Exercise instructions: Quote, verbatim, all material below, without pictures.

Entries:
────────────────────────────────────────
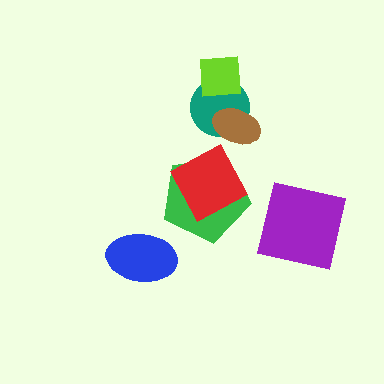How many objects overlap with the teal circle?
2 objects overlap with the teal circle.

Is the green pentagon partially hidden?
Yes, it is partially covered by another shape.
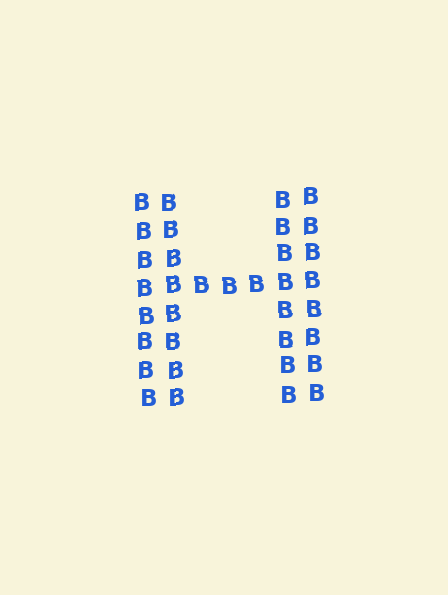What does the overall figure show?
The overall figure shows the letter H.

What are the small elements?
The small elements are letter B's.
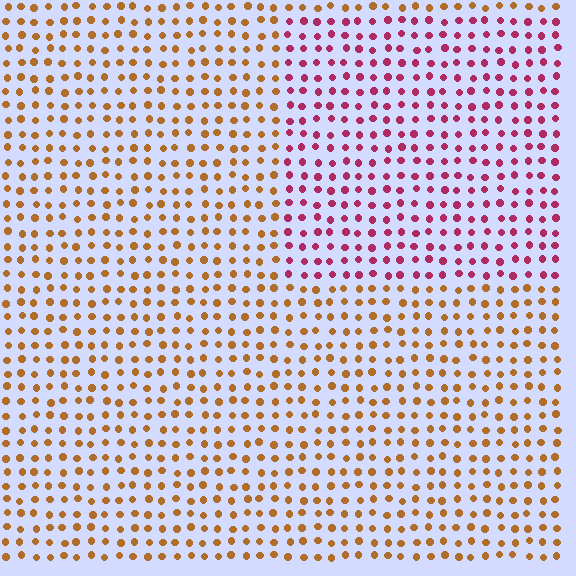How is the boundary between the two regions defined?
The boundary is defined purely by a slight shift in hue (about 56 degrees). Spacing, size, and orientation are identical on both sides.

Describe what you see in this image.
The image is filled with small brown elements in a uniform arrangement. A rectangle-shaped region is visible where the elements are tinted to a slightly different hue, forming a subtle color boundary.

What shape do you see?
I see a rectangle.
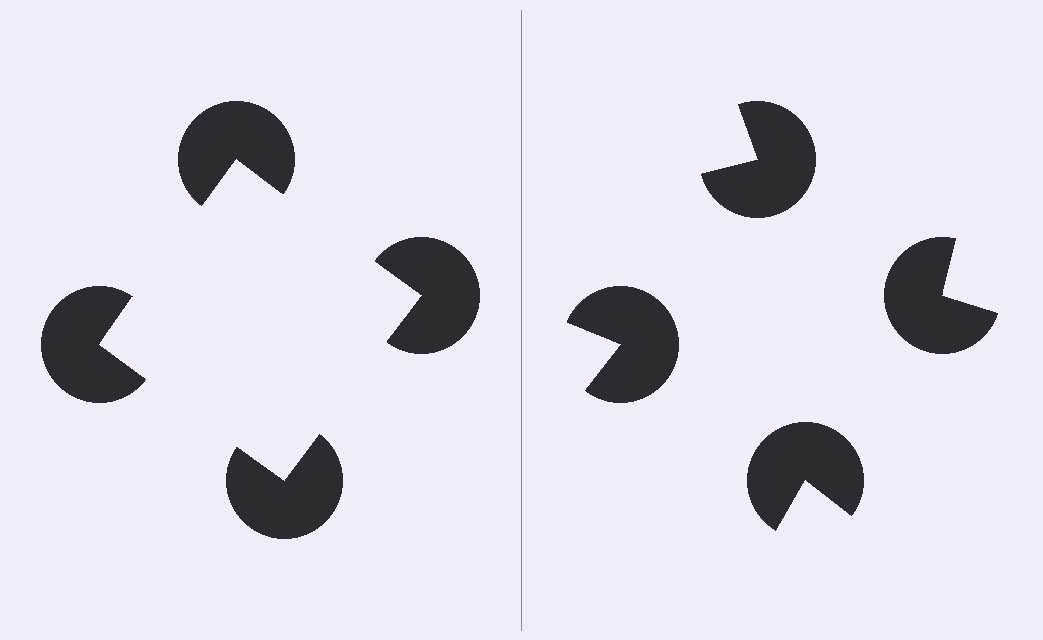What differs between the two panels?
The pac-man discs are positioned identically on both sides; only the wedge orientations differ. On the left they align to a square; on the right they are misaligned.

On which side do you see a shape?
An illusory square appears on the left side. On the right side the wedge cuts are rotated, so no coherent shape forms.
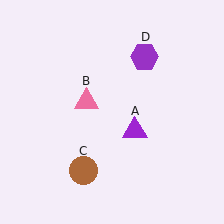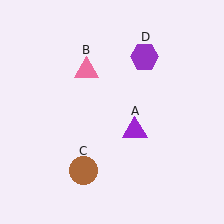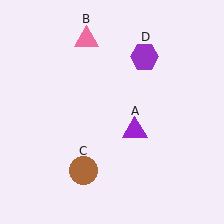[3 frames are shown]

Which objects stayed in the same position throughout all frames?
Purple triangle (object A) and brown circle (object C) and purple hexagon (object D) remained stationary.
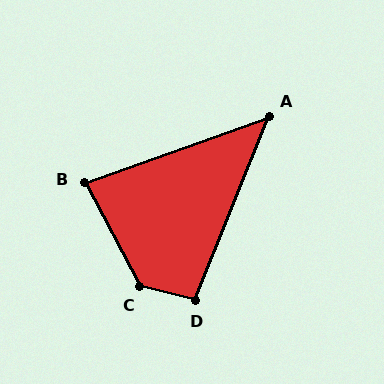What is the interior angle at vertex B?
Approximately 81 degrees (acute).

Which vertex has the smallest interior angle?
A, at approximately 48 degrees.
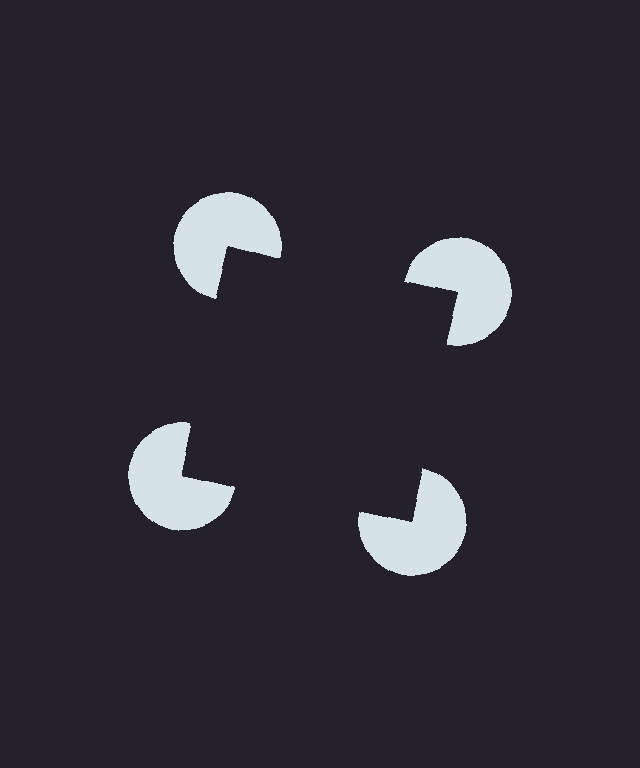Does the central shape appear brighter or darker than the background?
It typically appears slightly darker than the background, even though no actual brightness change is drawn.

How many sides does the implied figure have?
4 sides.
────────────────────────────────────────
Solution for this task:
How many objects overlap with the teal circle?
2 objects overlap with the teal circle.

Is the green pentagon partially hidden?
Yes, it is partially covered by another shape.
What does the overall figure show?
The overall figure shows the letter H.

What are the small elements?
The small elements are letter B's.
How is the boundary between the two regions defined?
The boundary is defined purely by a slight shift in hue (about 56 degrees). Spacing, size, and orientation are identical on both sides.

Describe what you see in this image.
The image is filled with small brown elements in a uniform arrangement. A rectangle-shaped region is visible where the elements are tinted to a slightly different hue, forming a subtle color boundary.

What shape do you see?
I see a rectangle.
What differs between the two panels?
The pac-man discs are positioned identically on both sides; only the wedge orientations differ. On the left they align to a square; on the right they are misaligned.

On which side do you see a shape?
An illusory square appears on the left side. On the right side the wedge cuts are rotated, so no coherent shape forms.
[3 frames are shown]

Which objects stayed in the same position throughout all frames?
Purple triangle (object A) and brown circle (object C) and purple hexagon (object D) remained stationary.
What is the interior angle at vertex B?
Approximately 81 degrees (acute).

Which vertex has the smallest interior angle?
A, at approximately 48 degrees.
Does the central shape appear brighter or darker than the background?
It typically appears slightly darker than the background, even though no actual brightness change is drawn.

How many sides does the implied figure have?
4 sides.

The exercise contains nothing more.